Give back the full listing verbatim, apart from its images.

[Basic figure question records]
— begin —

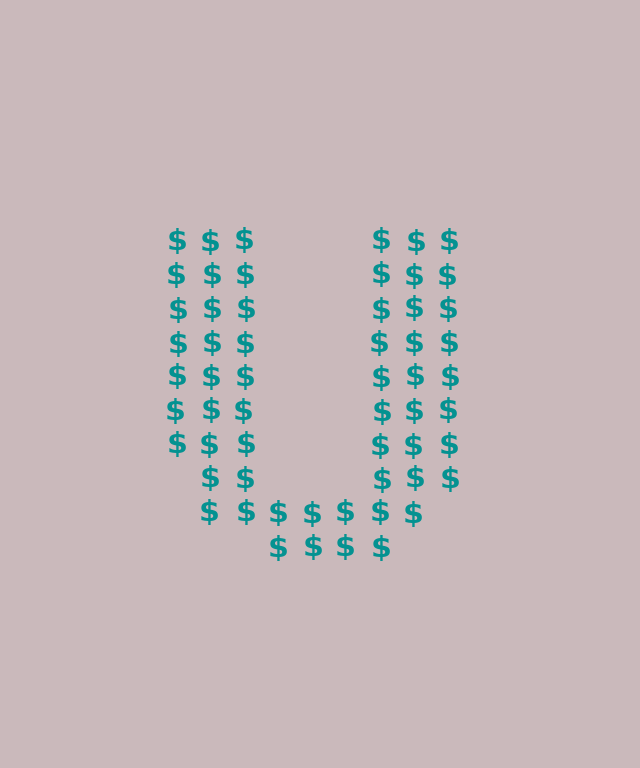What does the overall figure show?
The overall figure shows the letter U.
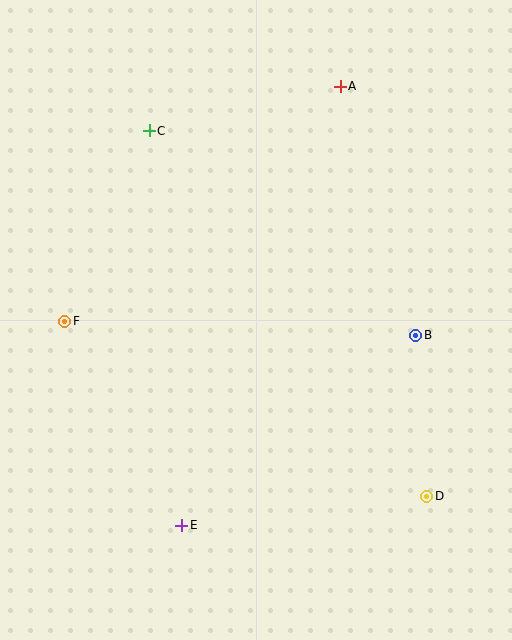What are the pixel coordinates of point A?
Point A is at (340, 86).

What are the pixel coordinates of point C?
Point C is at (149, 131).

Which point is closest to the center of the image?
Point B at (416, 335) is closest to the center.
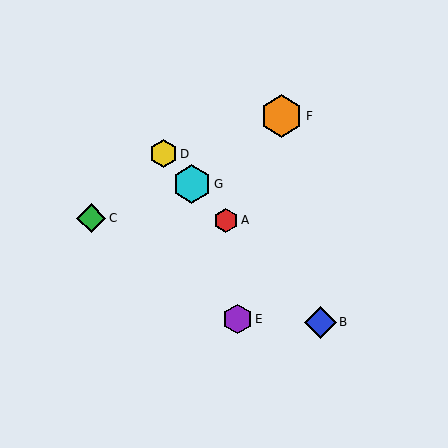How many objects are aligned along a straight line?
4 objects (A, B, D, G) are aligned along a straight line.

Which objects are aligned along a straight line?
Objects A, B, D, G are aligned along a straight line.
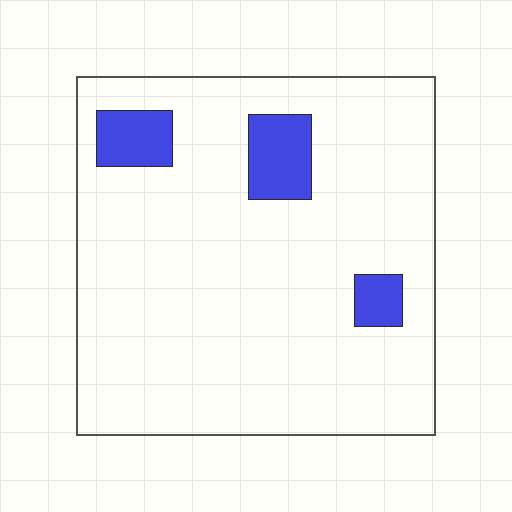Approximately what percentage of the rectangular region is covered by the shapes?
Approximately 10%.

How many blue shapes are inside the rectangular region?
3.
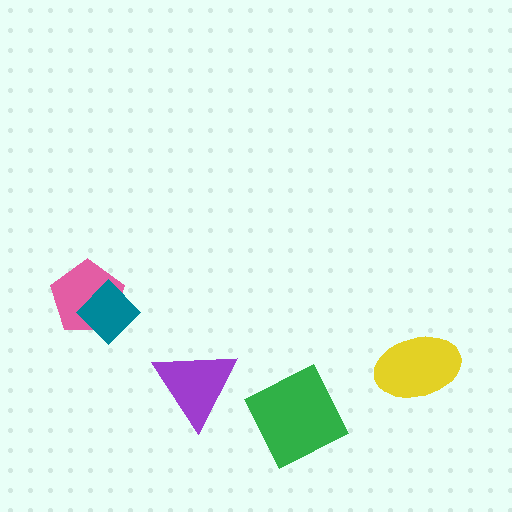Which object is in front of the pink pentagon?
The teal diamond is in front of the pink pentagon.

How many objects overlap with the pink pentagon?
1 object overlaps with the pink pentagon.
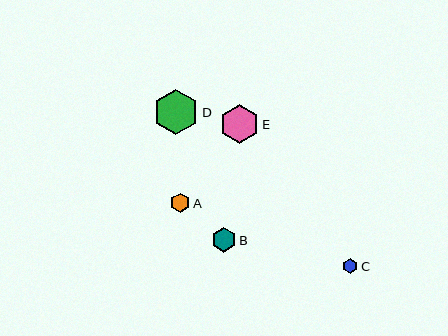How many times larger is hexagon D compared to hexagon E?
Hexagon D is approximately 1.2 times the size of hexagon E.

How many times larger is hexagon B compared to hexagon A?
Hexagon B is approximately 1.3 times the size of hexagon A.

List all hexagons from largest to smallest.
From largest to smallest: D, E, B, A, C.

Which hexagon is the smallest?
Hexagon C is the smallest with a size of approximately 15 pixels.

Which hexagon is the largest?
Hexagon D is the largest with a size of approximately 45 pixels.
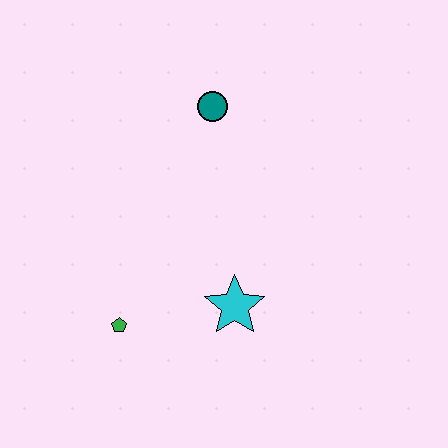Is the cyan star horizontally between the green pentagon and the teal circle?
No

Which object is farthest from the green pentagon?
The teal circle is farthest from the green pentagon.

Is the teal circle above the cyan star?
Yes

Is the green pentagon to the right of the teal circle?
No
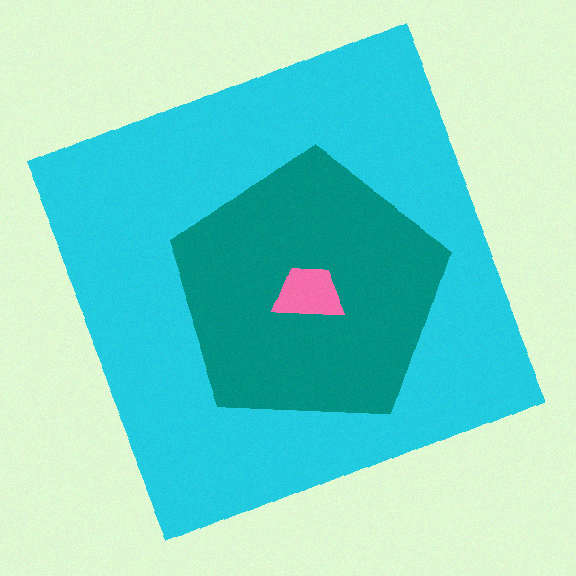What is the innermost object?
The pink trapezoid.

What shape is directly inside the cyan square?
The teal pentagon.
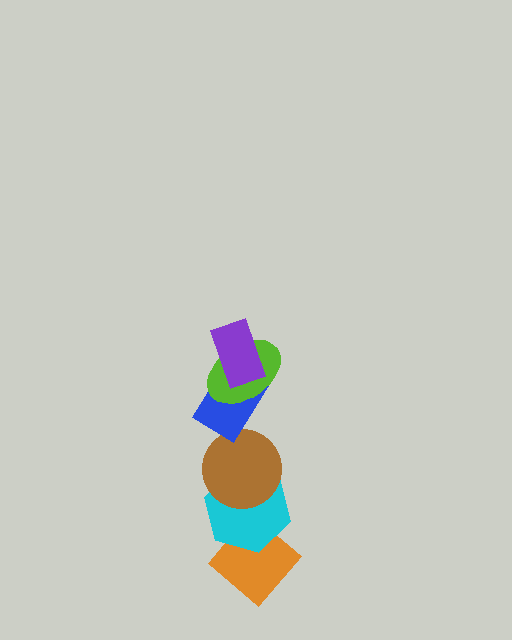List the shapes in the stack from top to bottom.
From top to bottom: the purple rectangle, the lime ellipse, the blue rectangle, the brown circle, the cyan hexagon, the orange diamond.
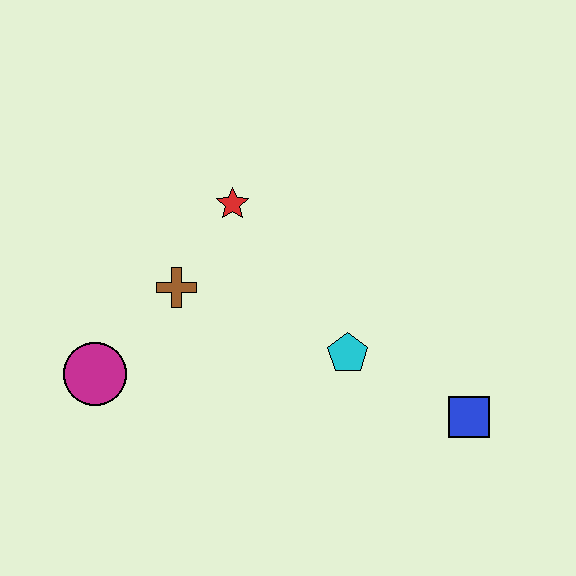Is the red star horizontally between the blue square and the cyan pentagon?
No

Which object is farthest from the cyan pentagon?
The magenta circle is farthest from the cyan pentagon.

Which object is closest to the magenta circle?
The brown cross is closest to the magenta circle.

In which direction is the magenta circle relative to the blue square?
The magenta circle is to the left of the blue square.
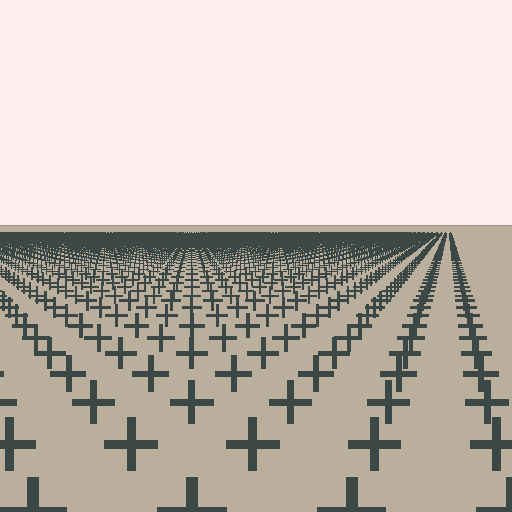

— end —

Response below:
What does the overall figure show?
The overall figure shows the letter U.
What are the pixel coordinates of point A?
Point A is at (340, 86).

What are the pixel coordinates of point C?
Point C is at (149, 131).

Which point is closest to the center of the image?
Point B at (416, 335) is closest to the center.
How many objects are aligned along a straight line?
4 objects (A, B, D, G) are aligned along a straight line.

Which objects are aligned along a straight line?
Objects A, B, D, G are aligned along a straight line.
Approximately what percentage of the rectangular region is covered by the shapes?
Approximately 10%.

How many blue shapes are inside the rectangular region?
3.
Which object is in front of the pink pentagon?
The teal diamond is in front of the pink pentagon.

How many objects overlap with the pink pentagon?
1 object overlaps with the pink pentagon.
How many times larger is hexagon D compared to hexagon E?
Hexagon D is approximately 1.2 times the size of hexagon E.

How many times larger is hexagon B compared to hexagon A?
Hexagon B is approximately 1.3 times the size of hexagon A.

List all hexagons from largest to smallest.
From largest to smallest: D, E, B, A, C.

Which hexagon is the smallest?
Hexagon C is the smallest with a size of approximately 15 pixels.

Which hexagon is the largest?
Hexagon D is the largest with a size of approximately 45 pixels.
Is the cyan star horizontally between the green pentagon and the teal circle?
No

Which object is farthest from the green pentagon?
The teal circle is farthest from the green pentagon.

Is the teal circle above the cyan star?
Yes

Is the green pentagon to the right of the teal circle?
No
What is the innermost object?
The pink trapezoid.

What shape is directly inside the cyan square?
The teal pentagon.
List the shapes in the stack from top to bottom.
From top to bottom: the purple rectangle, the lime ellipse, the blue rectangle, the brown circle, the cyan hexagon, the orange diamond.
Is the red star horizontally between the blue square and the cyan pentagon?
No

Which object is farthest from the cyan pentagon?
The magenta circle is farthest from the cyan pentagon.

Which object is closest to the magenta circle?
The brown cross is closest to the magenta circle.

In which direction is the magenta circle relative to the blue square?
The magenta circle is to the left of the blue square.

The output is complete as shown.